▶ Objective
Return the exact lines spanning from the line with "Which two points" through the last line of the entries, boundaries included, and no others.
# Data extract start
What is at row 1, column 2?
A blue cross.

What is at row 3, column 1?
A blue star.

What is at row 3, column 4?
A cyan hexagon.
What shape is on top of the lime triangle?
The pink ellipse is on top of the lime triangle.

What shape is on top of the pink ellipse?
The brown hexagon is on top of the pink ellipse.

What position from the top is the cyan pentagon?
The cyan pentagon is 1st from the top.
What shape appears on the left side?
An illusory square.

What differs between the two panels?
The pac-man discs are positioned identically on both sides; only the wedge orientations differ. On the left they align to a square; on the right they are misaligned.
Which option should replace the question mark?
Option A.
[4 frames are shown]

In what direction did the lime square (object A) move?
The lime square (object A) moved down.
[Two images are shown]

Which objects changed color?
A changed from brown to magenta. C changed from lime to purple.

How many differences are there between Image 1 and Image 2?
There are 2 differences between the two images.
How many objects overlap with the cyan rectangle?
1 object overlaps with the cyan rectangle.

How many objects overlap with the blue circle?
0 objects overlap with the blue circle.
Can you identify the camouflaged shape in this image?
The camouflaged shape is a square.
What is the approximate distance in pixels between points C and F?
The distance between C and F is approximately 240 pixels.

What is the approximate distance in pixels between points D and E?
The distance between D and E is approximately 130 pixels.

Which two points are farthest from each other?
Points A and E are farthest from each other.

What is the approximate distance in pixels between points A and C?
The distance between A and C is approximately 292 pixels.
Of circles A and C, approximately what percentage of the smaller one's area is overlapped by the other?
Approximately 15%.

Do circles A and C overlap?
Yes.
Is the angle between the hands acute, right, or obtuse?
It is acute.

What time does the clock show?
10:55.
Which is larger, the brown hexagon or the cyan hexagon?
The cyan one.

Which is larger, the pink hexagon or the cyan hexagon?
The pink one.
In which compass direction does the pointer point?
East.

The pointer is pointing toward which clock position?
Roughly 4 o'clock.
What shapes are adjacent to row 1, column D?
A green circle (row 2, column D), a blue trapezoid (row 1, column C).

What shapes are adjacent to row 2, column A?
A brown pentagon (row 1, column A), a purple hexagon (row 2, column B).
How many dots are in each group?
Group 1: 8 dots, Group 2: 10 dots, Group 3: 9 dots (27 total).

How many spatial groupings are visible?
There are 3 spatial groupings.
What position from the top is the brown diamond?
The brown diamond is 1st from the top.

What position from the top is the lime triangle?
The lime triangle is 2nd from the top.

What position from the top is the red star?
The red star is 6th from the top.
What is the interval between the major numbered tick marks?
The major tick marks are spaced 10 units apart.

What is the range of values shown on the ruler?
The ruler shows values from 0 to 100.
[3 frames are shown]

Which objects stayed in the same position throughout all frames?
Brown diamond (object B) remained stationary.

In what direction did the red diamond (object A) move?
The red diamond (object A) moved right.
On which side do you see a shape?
# Data extract end
▶ Exercise response
Which two points are farthest from each other?
Points A and E are farthest from each other.

What is the approximate distance in pixels between points A and C?
The distance between A and C is approximately 292 pixels.
Of circles A and C, approximately what percentage of the smaller one's area is overlapped by the other?
Approximately 15%.

Do circles A and C overlap?
Yes.
Is the angle between the hands acute, right, or obtuse?
It is acute.

What time does the clock show?
10:55.
Which is larger, the brown hexagon or the cyan hexagon?
The cyan one.

Which is larger, the pink hexagon or the cyan hexagon?
The pink one.
In which compass direction does the pointer point?
East.

The pointer is pointing toward which clock position?
Roughly 4 o'clock.
What shapes are adjacent to row 1, column D?
A green circle (row 2, column D), a blue trapezoid (row 1, column C).

What shapes are adjacent to row 2, column A?
A brown pentagon (row 1, column A), a purple hexagon (row 2, column B).
How many dots are in each group?
Group 1: 8 dots, Group 2: 10 dots, Group 3: 9 dots (27 total).

How many spatial groupings are visible?
There are 3 spatial groupings.
What position from the top is the brown diamond?
The brown diamond is 1st from the top.

What position from the top is the lime triangle?
The lime triangle is 2nd from the top.

What position from the top is the red star?
The red star is 6th from the top.
What is the interval between the major numbered tick marks?
The major tick marks are spaced 10 units apart.

What is the range of values shown on the ruler?
The ruler shows values from 0 to 100.
[3 frames are shown]

Which objects stayed in the same position throughout all frames?
Brown diamond (object B) remained stationary.

In what direction did the red diamond (object A) move?
The red diamond (object A) moved right.
On which side do you see a shape?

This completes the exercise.